--- begin ---

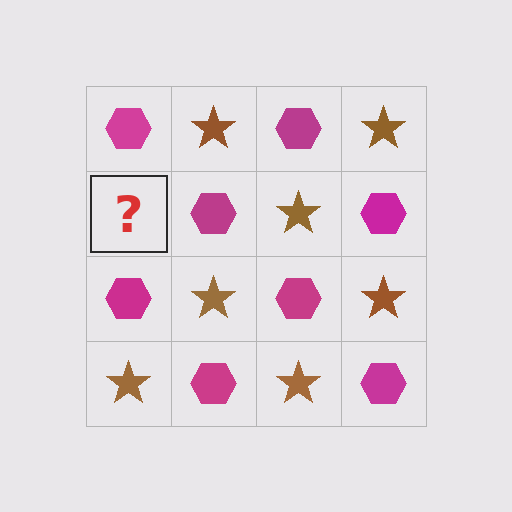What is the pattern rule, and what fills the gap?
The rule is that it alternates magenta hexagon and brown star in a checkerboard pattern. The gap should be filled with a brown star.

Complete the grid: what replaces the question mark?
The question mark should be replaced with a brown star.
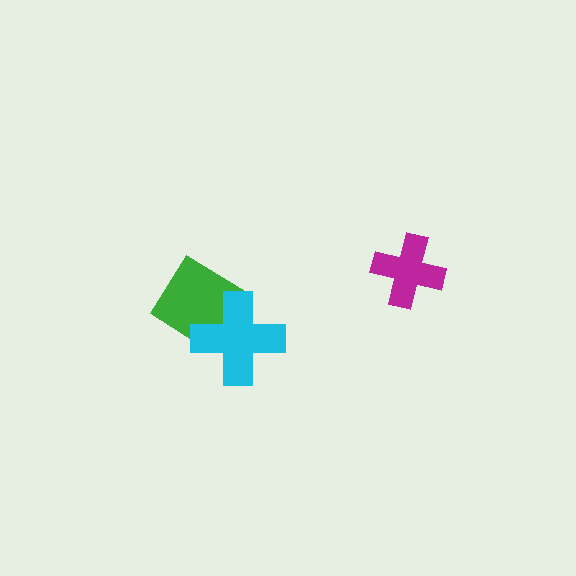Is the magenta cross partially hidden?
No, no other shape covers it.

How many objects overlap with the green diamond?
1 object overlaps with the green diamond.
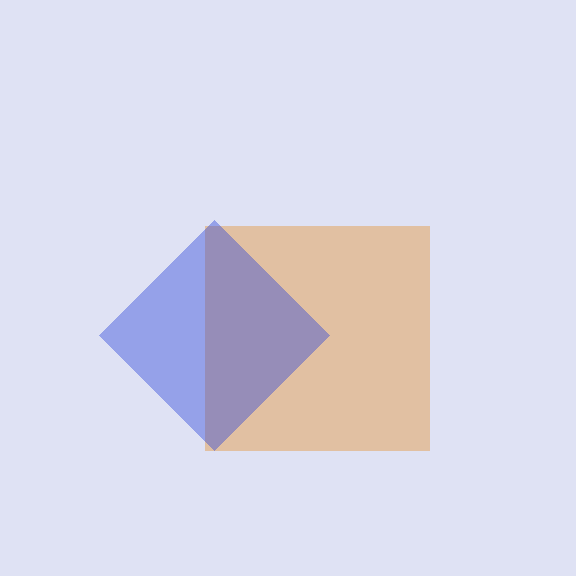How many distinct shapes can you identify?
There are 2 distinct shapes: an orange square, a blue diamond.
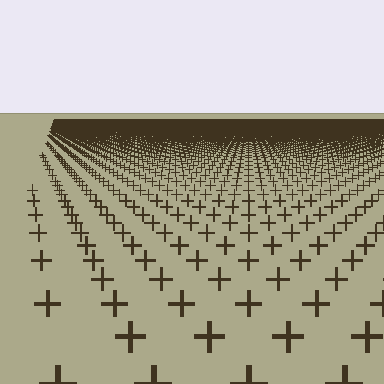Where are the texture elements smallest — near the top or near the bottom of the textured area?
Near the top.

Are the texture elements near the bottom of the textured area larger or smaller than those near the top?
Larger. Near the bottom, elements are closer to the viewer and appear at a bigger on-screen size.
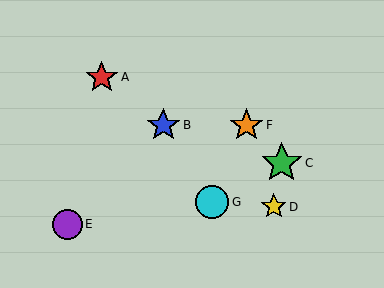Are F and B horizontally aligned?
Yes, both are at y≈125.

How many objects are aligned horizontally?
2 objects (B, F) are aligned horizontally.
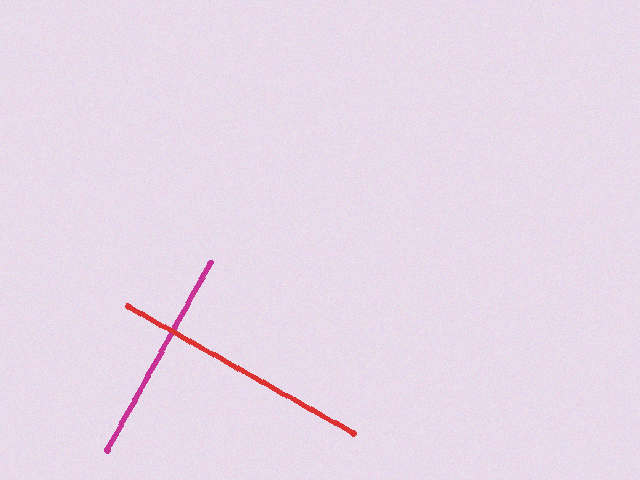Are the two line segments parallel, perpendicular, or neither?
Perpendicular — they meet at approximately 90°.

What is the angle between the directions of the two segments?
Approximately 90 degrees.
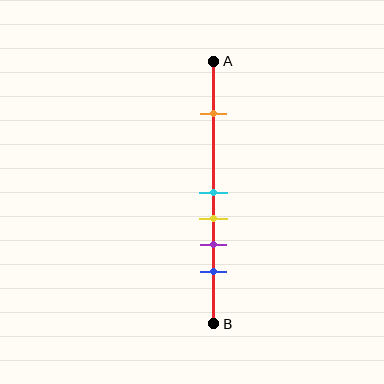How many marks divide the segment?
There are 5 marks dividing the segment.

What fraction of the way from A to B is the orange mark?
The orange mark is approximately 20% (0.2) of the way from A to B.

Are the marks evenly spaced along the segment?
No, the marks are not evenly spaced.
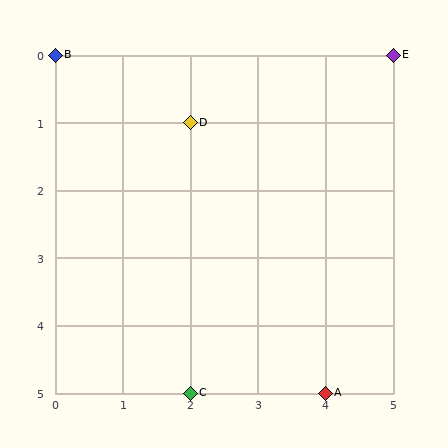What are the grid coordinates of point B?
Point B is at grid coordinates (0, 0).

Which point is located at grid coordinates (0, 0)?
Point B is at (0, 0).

--- end ---
--- begin ---

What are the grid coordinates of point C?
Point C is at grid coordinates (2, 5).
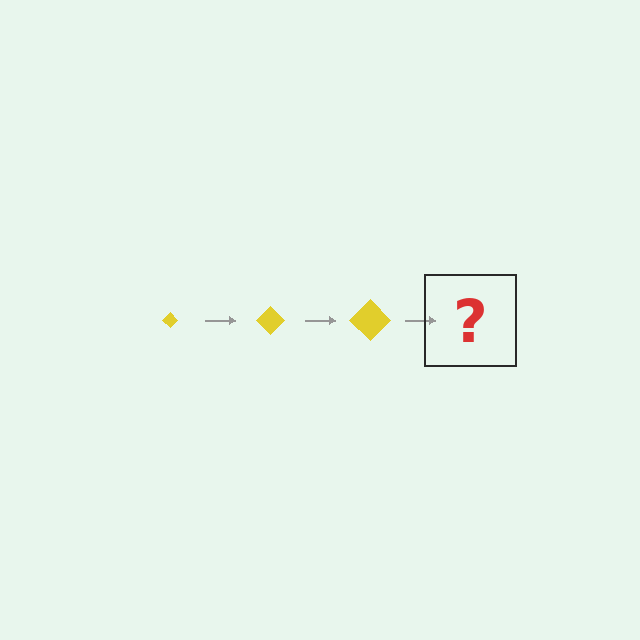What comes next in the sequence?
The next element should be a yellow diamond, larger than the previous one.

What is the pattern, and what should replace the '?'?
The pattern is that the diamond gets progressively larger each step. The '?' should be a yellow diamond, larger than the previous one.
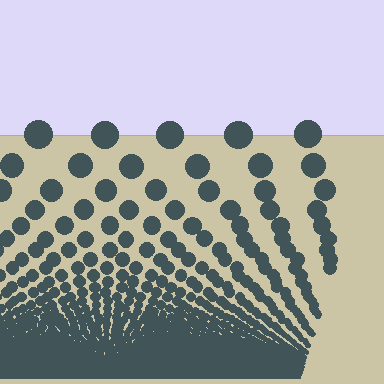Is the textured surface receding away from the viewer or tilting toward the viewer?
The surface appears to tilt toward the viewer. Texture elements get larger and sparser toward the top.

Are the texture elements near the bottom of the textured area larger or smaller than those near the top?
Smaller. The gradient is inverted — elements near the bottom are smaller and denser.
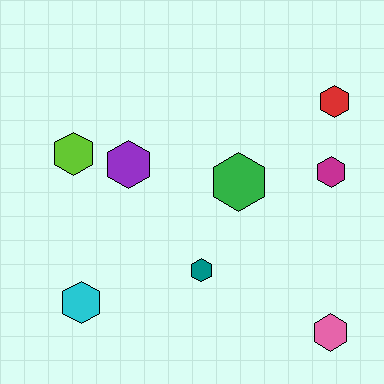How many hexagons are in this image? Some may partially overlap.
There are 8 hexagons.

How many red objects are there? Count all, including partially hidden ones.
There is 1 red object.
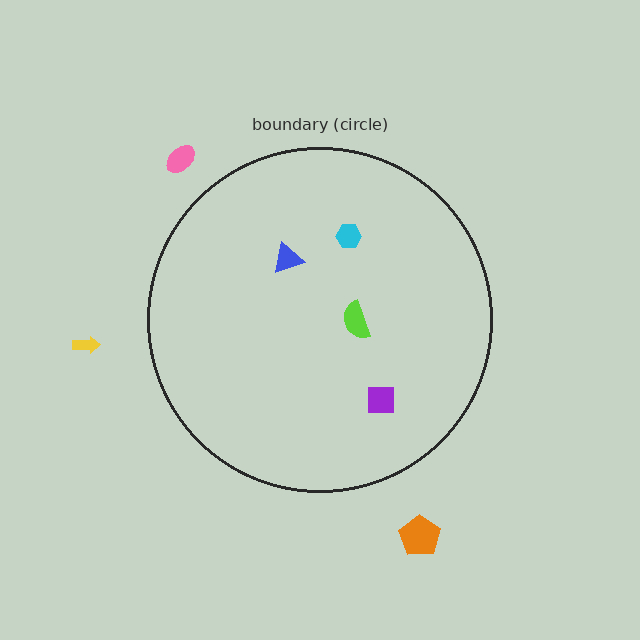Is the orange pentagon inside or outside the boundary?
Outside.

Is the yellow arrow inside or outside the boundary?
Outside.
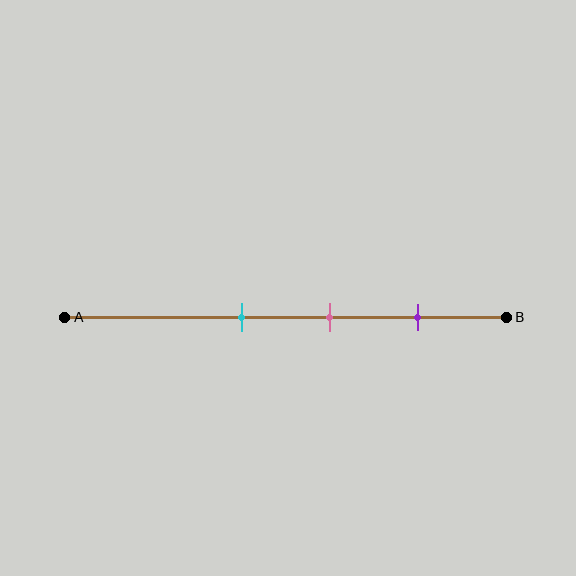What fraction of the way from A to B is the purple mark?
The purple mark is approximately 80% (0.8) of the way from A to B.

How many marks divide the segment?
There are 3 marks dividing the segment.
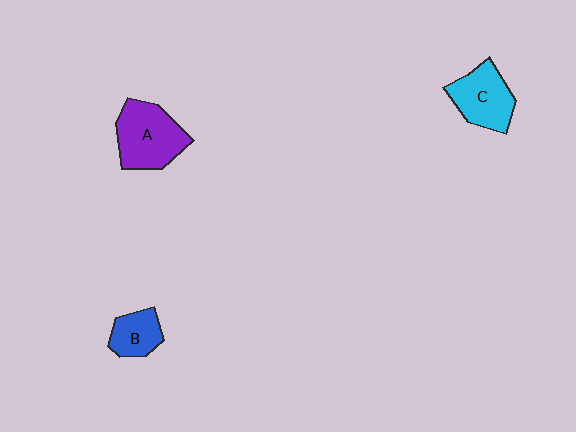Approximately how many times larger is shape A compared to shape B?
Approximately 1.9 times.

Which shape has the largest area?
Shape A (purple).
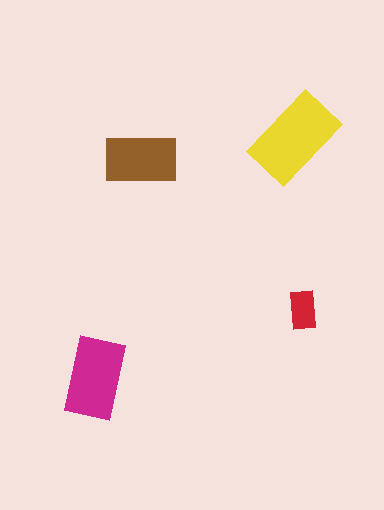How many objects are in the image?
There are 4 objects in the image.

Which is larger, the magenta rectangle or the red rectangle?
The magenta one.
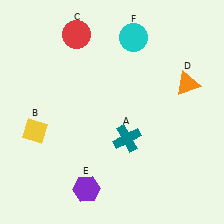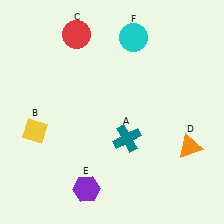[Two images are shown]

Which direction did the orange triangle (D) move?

--- end ---
--- begin ---

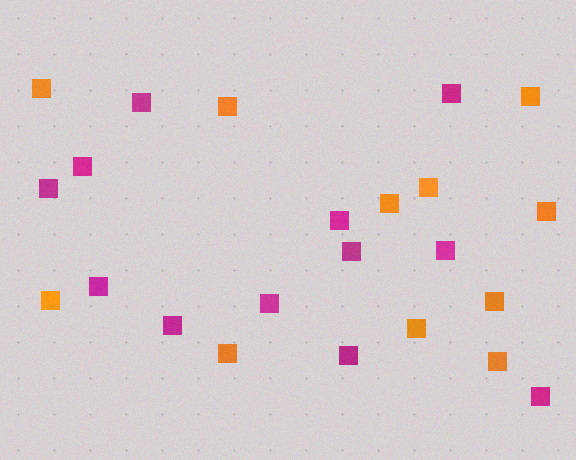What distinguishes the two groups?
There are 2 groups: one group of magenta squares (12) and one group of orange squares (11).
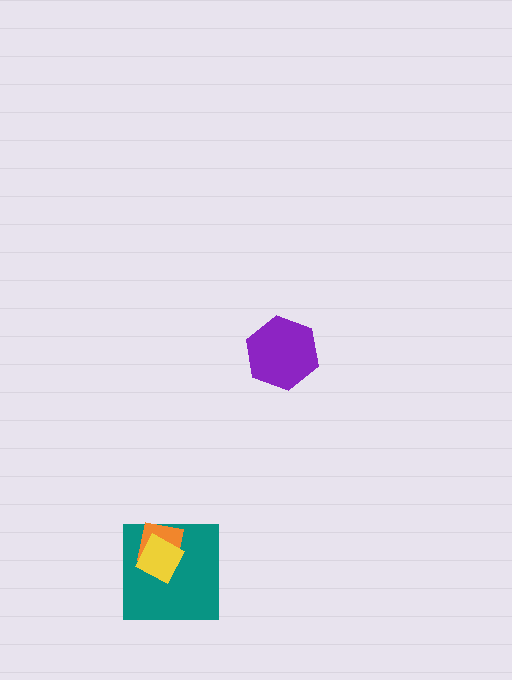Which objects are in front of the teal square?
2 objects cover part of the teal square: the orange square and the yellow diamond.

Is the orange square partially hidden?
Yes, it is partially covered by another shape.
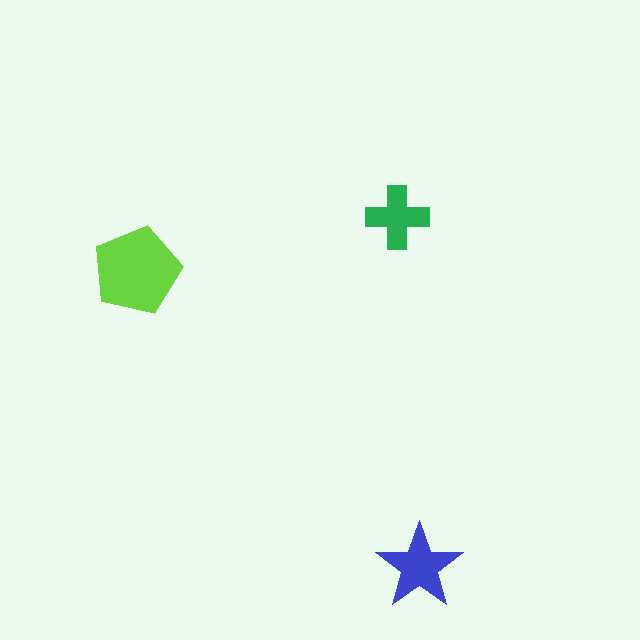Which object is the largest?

--- end ---

### WHAT IS EXPECTED
Your job is to reproduce the lines from the one with "What distinguishes the two groups?" through the one with "Which object is the largest?", both kept, exactly as they are. Leave out the pictures.

### FINAL RESULT
What distinguishes the two groups?
There are 2 groups: one group of magenta squares (12) and one group of orange squares (11).
Which objects are in front of the teal square?
2 objects cover part of the teal square: the orange square and the yellow diamond.

Is the orange square partially hidden?
Yes, it is partially covered by another shape.
Which object is the largest?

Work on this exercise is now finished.